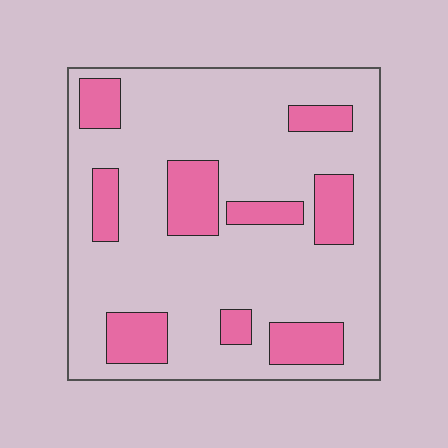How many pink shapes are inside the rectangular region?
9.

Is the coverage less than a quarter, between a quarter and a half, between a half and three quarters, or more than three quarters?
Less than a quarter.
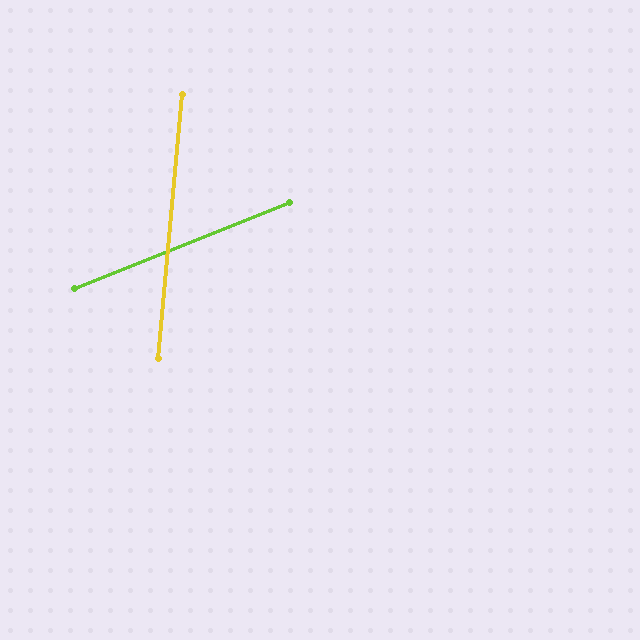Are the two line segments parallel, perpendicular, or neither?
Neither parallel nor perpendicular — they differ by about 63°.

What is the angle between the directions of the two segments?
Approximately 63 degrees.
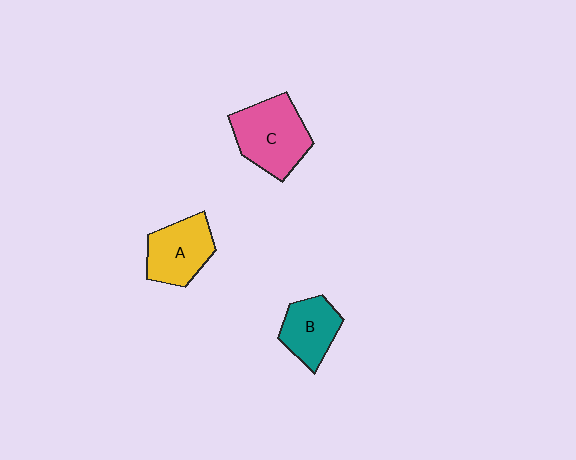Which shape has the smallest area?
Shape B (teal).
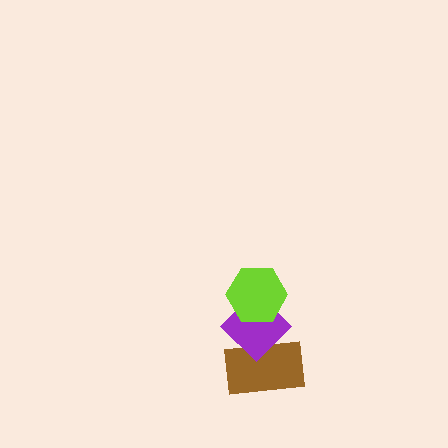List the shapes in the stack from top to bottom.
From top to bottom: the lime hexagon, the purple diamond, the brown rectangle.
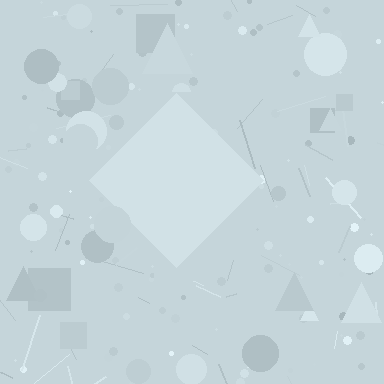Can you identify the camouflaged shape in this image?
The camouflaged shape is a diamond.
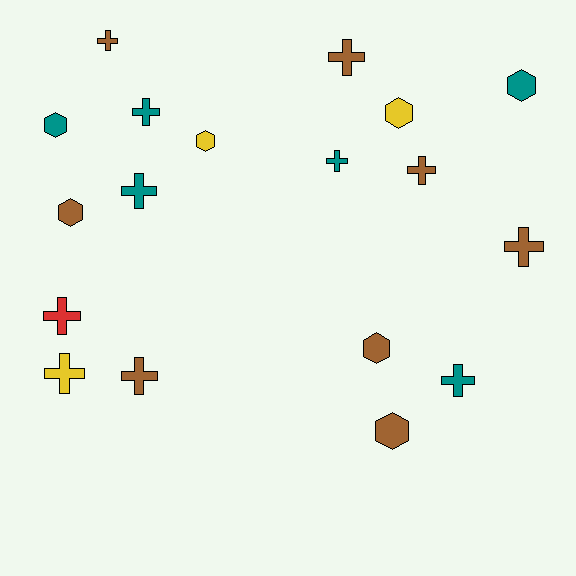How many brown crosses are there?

GOAL
Every line from the one containing "List the shapes" through the end of the entries above, both included, should be extracted exactly, with pictures left out.

CORRECT ANSWER
List the shapes in the stack from top to bottom.
From top to bottom: the lime hexagon, the purple diamond, the brown rectangle.
Can you identify the camouflaged shape in this image?
The camouflaged shape is a diamond.
How many brown crosses are there?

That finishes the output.